● **Exercise directions**
Can you set down, exactly as they appear below, the lines from the opening of the material through the one bearing "[3 frames are shown]", minus the pictures?

────────

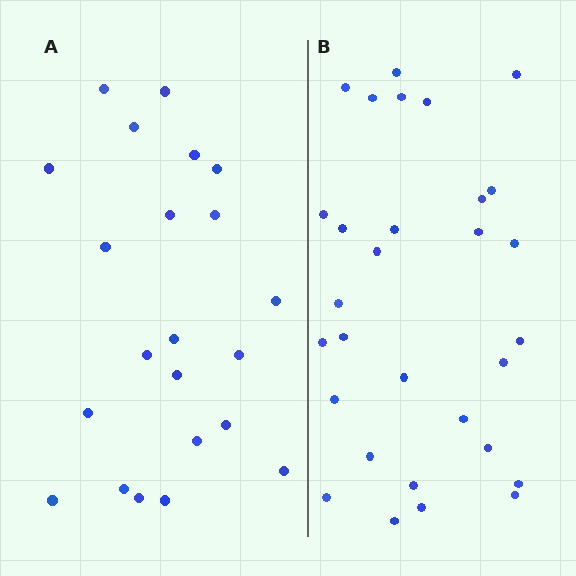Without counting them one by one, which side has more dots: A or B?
Region B (the right region) has more dots.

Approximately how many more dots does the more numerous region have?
Region B has roughly 8 or so more dots than region A.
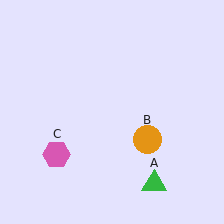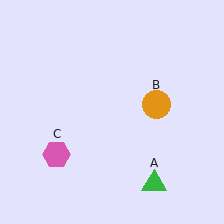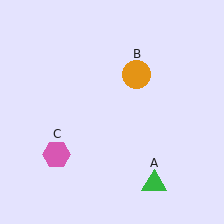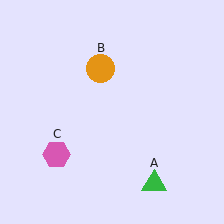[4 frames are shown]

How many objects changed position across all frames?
1 object changed position: orange circle (object B).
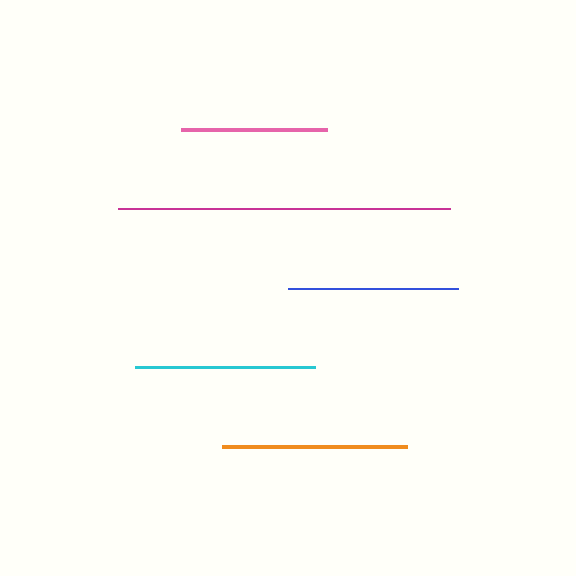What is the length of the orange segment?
The orange segment is approximately 184 pixels long.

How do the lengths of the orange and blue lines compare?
The orange and blue lines are approximately the same length.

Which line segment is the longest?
The magenta line is the longest at approximately 332 pixels.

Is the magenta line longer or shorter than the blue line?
The magenta line is longer than the blue line.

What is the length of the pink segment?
The pink segment is approximately 146 pixels long.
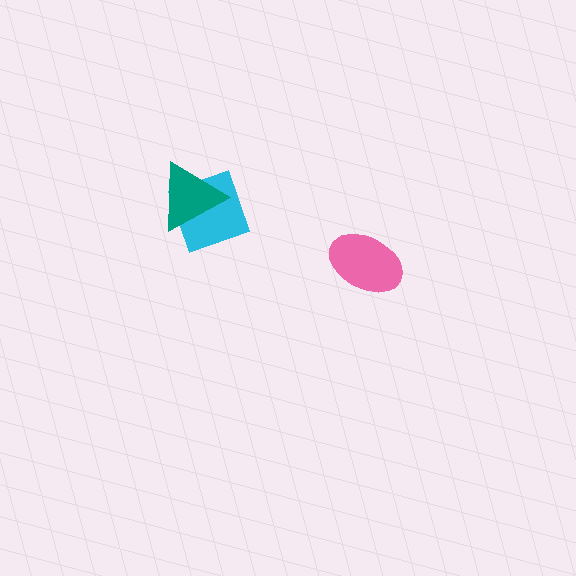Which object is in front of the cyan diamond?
The teal triangle is in front of the cyan diamond.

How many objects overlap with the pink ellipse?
0 objects overlap with the pink ellipse.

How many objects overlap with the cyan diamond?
1 object overlaps with the cyan diamond.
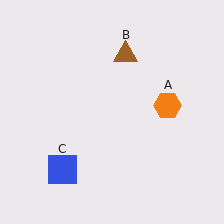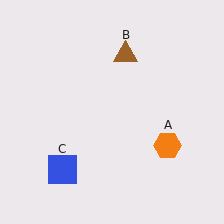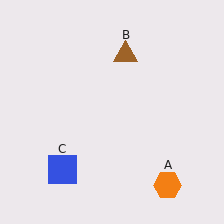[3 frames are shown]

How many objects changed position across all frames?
1 object changed position: orange hexagon (object A).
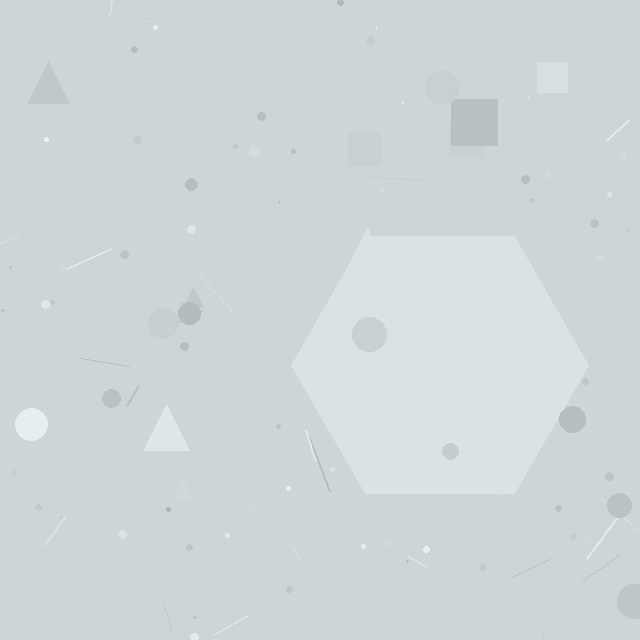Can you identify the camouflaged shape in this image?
The camouflaged shape is a hexagon.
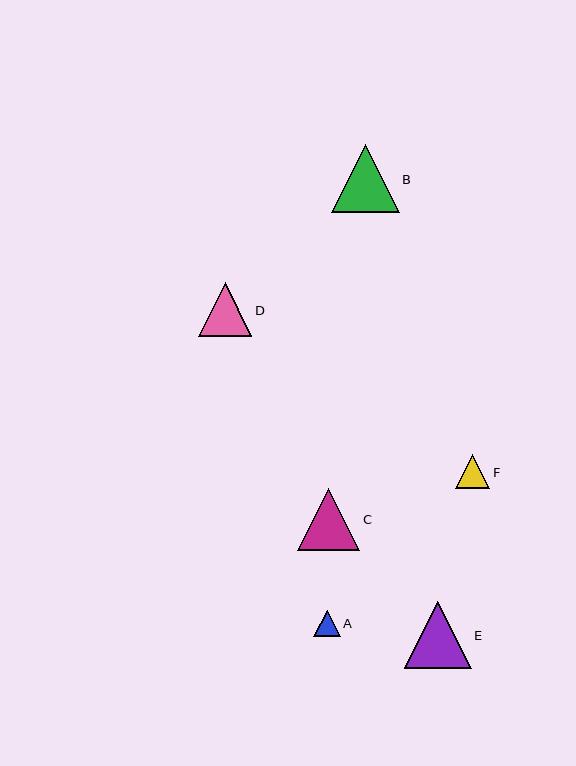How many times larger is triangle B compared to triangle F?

────────

● **Answer to this exercise**
Without counting them one by one, which side has more dots: A or B?
Region B (the right region) has more dots.

Approximately how many more dots does the more numerous region have?
Region B has roughly 8 or so more dots than region A.
[4 frames are shown]

How many objects changed position across all frames?
1 object changed position: orange circle (object B).
What is the length of the orange segment?
The orange segment is approximately 184 pixels long.

How do the lengths of the orange and blue lines compare?
The orange and blue lines are approximately the same length.

Which line segment is the longest?
The magenta line is the longest at approximately 332 pixels.

Is the magenta line longer or shorter than the blue line?
The magenta line is longer than the blue line.

What is the length of the pink segment?
The pink segment is approximately 146 pixels long.
Which object is in front of the cyan diamond?
The teal triangle is in front of the cyan diamond.

How many objects overlap with the pink ellipse?
0 objects overlap with the pink ellipse.

How many objects overlap with the cyan diamond?
1 object overlaps with the cyan diamond.
[3 frames are shown]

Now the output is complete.